Entries on shapes shown in images
+ + + +

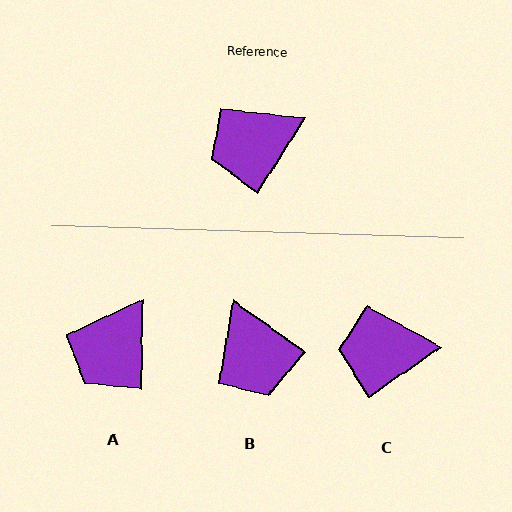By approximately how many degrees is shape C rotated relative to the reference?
Approximately 23 degrees clockwise.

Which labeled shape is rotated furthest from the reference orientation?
B, about 87 degrees away.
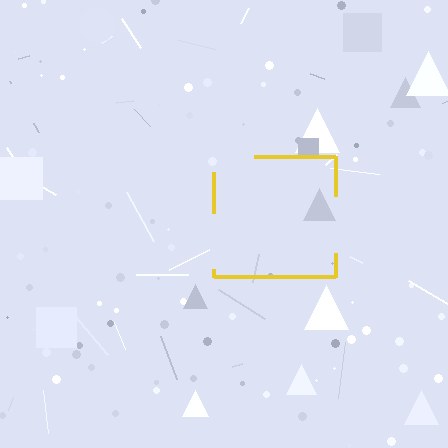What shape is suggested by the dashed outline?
The dashed outline suggests a square.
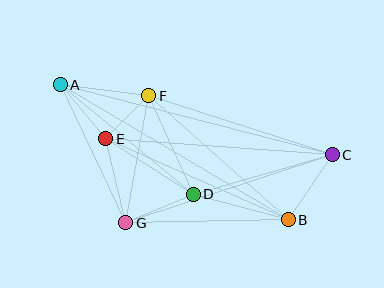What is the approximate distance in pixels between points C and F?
The distance between C and F is approximately 192 pixels.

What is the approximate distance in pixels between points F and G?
The distance between F and G is approximately 129 pixels.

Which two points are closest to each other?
Points E and F are closest to each other.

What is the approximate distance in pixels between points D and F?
The distance between D and F is approximately 108 pixels.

+ + + +

### AIM OF THE TASK
Beginning with the line that contains "Which two points are closest to each other?", quote each line exactly through the last line of the entries above, and nothing beyond them.

### PROBLEM SOLUTION
Which two points are closest to each other?
Points E and F are closest to each other.

What is the approximate distance in pixels between points D and F?
The distance between D and F is approximately 108 pixels.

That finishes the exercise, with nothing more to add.